#### [Job]
Locate "Which cluster is the most densely packed?" in the data below, then output the line it is on and all following lines through the last, word for word. Skip any pictures.
[begin Provided data]
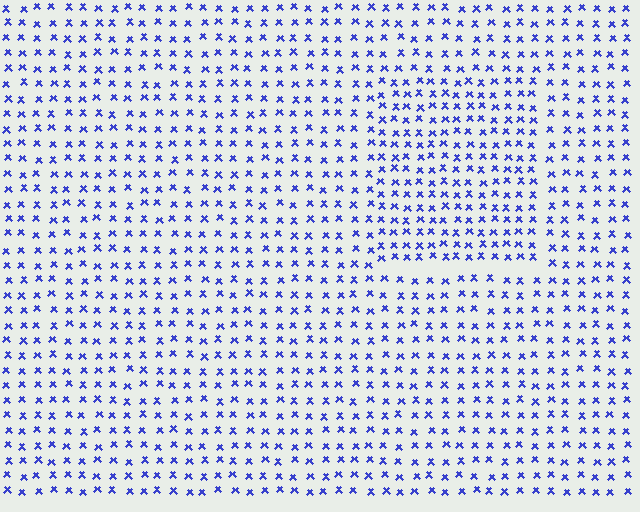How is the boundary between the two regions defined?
The boundary is defined by a change in element density (approximately 1.5x ratio). All elements are the same color, size, and shape.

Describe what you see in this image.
The image contains small blue elements arranged at two different densities. A rectangle-shaped region is visible where the elements are more densely packed than the surrounding area.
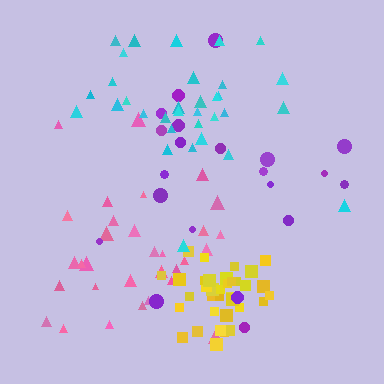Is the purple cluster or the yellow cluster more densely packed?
Yellow.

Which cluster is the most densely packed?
Yellow.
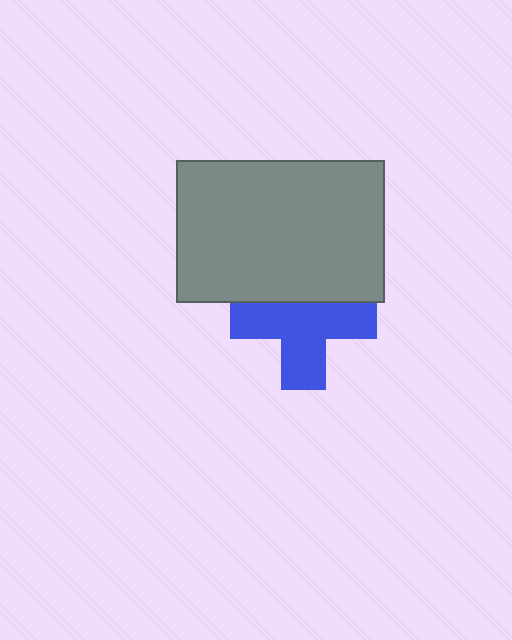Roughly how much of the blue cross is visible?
Most of it is visible (roughly 68%).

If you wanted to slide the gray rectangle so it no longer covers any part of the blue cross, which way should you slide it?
Slide it up — that is the most direct way to separate the two shapes.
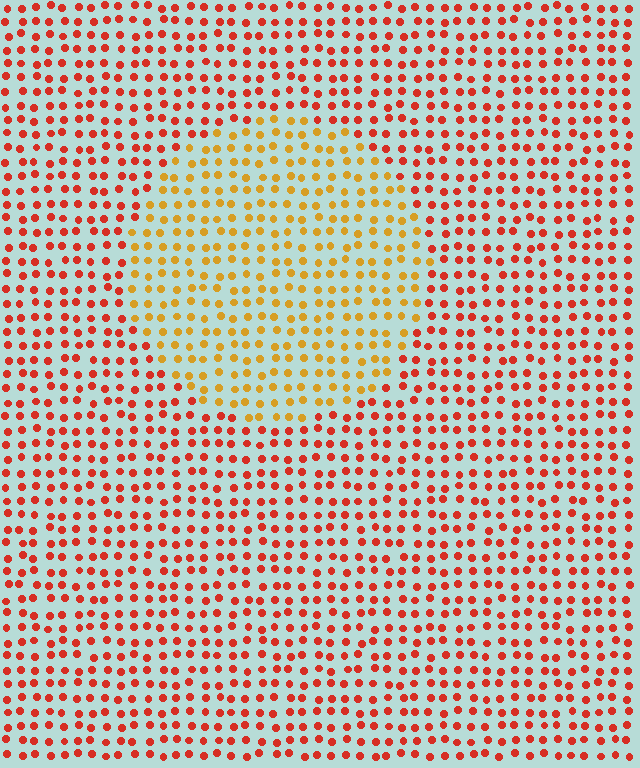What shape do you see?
[end Provided data]
#### [Reply]
Which cluster is the most densely packed?
Yellow.
Roughly how much of the blue cross is visible?
Most of it is visible (roughly 68%).

If you wanted to slide the gray rectangle so it no longer covers any part of the blue cross, which way should you slide it?
Slide it up — that is the most direct way to separate the two shapes.
What shape do you see?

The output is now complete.